[Records from a dataset]
──────
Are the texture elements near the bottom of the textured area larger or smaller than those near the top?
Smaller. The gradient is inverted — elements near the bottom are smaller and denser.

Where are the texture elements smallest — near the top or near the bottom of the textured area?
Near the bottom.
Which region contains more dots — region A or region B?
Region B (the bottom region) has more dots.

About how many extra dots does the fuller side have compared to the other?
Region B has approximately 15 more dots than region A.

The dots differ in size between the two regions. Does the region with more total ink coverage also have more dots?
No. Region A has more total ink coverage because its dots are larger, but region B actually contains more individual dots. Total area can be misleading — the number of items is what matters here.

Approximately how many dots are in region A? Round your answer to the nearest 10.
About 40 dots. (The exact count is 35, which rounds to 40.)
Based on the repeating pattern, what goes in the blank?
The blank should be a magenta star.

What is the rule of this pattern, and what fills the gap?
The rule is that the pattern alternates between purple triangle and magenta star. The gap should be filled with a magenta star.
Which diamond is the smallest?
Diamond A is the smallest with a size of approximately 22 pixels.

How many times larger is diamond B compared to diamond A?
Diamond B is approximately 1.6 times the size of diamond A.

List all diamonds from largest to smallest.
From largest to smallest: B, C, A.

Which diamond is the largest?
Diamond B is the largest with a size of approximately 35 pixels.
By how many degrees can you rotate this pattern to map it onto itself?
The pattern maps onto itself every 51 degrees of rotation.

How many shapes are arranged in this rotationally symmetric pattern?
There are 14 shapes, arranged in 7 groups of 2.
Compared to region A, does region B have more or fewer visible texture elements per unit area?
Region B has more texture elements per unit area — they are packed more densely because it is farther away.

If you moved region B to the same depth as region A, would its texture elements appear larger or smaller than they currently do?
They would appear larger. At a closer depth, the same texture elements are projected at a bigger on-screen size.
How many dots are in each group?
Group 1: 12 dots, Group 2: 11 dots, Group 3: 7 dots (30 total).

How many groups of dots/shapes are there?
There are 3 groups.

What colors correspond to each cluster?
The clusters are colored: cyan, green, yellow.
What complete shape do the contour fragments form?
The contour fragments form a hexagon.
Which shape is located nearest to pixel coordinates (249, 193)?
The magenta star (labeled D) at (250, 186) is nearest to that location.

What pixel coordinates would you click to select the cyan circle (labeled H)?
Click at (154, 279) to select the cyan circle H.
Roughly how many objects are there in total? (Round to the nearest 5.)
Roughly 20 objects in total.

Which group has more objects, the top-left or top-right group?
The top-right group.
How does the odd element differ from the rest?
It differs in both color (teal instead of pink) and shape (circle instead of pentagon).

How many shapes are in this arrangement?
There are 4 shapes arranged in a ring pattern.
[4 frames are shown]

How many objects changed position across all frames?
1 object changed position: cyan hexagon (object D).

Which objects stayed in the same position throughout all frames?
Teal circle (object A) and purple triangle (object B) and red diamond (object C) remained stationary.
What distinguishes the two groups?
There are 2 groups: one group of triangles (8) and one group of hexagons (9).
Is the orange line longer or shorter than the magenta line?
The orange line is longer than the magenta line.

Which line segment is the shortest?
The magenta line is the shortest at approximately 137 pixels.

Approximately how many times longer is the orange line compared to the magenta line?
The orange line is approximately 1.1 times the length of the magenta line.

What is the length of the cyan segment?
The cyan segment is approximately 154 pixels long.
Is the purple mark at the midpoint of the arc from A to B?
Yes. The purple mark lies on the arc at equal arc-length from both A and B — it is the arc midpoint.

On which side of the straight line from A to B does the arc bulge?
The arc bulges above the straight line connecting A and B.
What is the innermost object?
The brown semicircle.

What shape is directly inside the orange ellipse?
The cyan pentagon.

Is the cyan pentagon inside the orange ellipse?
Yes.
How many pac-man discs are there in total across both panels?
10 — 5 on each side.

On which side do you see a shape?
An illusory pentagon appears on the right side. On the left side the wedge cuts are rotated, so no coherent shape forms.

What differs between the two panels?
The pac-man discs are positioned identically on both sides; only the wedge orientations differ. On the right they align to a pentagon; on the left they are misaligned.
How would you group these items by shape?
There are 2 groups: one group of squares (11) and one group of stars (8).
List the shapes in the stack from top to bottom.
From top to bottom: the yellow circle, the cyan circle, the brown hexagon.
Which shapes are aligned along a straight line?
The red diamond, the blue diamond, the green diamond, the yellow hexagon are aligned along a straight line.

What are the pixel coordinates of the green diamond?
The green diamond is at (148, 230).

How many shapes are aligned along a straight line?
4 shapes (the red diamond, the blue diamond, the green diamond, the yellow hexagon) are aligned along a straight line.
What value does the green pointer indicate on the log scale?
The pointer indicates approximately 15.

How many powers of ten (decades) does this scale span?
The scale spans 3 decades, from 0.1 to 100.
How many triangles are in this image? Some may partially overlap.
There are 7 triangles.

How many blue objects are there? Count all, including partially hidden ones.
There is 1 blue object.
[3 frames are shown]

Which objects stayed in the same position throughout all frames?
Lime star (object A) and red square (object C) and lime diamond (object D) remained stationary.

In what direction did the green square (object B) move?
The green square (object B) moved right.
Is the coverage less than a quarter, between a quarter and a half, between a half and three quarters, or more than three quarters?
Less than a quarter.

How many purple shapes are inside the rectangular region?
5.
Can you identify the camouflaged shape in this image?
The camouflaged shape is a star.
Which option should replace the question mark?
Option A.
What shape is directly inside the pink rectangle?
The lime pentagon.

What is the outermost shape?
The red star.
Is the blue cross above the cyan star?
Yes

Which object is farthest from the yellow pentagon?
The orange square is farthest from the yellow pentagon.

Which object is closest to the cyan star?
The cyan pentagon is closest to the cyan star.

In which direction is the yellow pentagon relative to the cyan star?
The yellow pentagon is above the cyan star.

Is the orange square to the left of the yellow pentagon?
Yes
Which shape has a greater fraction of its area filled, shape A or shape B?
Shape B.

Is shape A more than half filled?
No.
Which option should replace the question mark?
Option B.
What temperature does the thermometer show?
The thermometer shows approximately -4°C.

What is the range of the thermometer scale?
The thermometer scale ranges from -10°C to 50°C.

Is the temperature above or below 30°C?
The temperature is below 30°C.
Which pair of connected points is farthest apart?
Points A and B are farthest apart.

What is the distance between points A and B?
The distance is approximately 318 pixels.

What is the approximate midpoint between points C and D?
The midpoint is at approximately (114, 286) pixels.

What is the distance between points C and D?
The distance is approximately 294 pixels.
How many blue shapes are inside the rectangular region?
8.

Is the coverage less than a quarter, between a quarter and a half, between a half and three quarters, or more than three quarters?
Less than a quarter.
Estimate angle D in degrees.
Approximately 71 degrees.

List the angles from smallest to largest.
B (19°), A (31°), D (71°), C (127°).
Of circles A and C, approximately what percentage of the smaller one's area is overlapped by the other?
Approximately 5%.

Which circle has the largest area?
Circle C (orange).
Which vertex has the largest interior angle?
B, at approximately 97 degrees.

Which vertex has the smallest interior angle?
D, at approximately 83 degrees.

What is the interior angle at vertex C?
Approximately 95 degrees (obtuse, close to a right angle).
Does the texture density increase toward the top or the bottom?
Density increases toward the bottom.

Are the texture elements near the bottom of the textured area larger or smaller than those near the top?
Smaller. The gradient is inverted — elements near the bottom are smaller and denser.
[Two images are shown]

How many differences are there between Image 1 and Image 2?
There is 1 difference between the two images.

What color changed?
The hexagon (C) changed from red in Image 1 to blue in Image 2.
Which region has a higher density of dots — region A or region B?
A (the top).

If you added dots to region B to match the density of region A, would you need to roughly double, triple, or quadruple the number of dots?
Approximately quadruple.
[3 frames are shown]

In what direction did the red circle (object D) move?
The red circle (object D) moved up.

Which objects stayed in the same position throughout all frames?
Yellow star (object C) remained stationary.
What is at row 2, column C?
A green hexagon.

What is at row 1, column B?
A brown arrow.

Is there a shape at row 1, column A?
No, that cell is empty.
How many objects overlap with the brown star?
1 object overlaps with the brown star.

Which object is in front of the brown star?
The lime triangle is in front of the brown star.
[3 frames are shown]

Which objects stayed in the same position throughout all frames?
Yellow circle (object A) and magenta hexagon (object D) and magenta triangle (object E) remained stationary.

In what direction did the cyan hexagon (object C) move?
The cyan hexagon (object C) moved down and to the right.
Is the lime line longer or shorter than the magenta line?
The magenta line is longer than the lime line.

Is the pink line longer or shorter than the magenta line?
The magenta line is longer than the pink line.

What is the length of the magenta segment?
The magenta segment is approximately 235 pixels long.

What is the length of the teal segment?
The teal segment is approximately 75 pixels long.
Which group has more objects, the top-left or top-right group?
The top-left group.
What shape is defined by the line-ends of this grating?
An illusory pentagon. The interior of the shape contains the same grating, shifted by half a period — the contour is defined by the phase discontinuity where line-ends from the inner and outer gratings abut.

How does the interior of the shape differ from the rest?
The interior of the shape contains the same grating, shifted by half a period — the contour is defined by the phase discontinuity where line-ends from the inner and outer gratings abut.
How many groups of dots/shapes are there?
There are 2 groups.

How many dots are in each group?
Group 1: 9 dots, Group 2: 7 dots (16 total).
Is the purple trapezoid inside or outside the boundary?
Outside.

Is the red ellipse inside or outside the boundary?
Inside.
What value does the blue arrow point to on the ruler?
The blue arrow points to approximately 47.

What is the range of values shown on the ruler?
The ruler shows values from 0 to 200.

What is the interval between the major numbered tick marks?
──────
» TASK REQUIREMENTS: Extract, unchanged, the closing run of lines that opens with the line containing "Is the lime" and ends with the last line.

» WRITTEN ANSWER:
Is the lime line longer or shorter than the magenta line?
The magenta line is longer than the lime line.

Is the pink line longer or shorter than the magenta line?
The magenta line is longer than the pink line.

What is the length of the magenta segment?
The magenta segment is approximately 235 pixels long.

What is the length of the teal segment?
The teal segment is approximately 75 pixels long.
Which group has more objects, the top-left or top-right group?
The top-left group.
What shape is defined by the line-ends of this grating?
An illusory pentagon. The interior of the shape contains the same grating, shifted by half a period — the contour is defined by the phase discontinuity where line-ends from the inner and outer gratings abut.

How does the interior of the shape differ from the rest?
The interior of the shape contains the same grating, shifted by half a period — the contour is defined by the phase discontinuity where line-ends from the inner and outer gratings abut.
How many groups of dots/shapes are there?
There are 2 groups.

How many dots are in each group?
Group 1: 9 dots, Group 2: 7 dots (16 total).
Is the purple trapezoid inside or outside the boundary?
Outside.

Is the red ellipse inside or outside the boundary?
Inside.
What value does the blue arrow point to on the ruler?
The blue arrow points to approximately 47.

What is the range of values shown on the ruler?
The ruler shows values from 0 to 200.

What is the interval between the major numbered tick marks?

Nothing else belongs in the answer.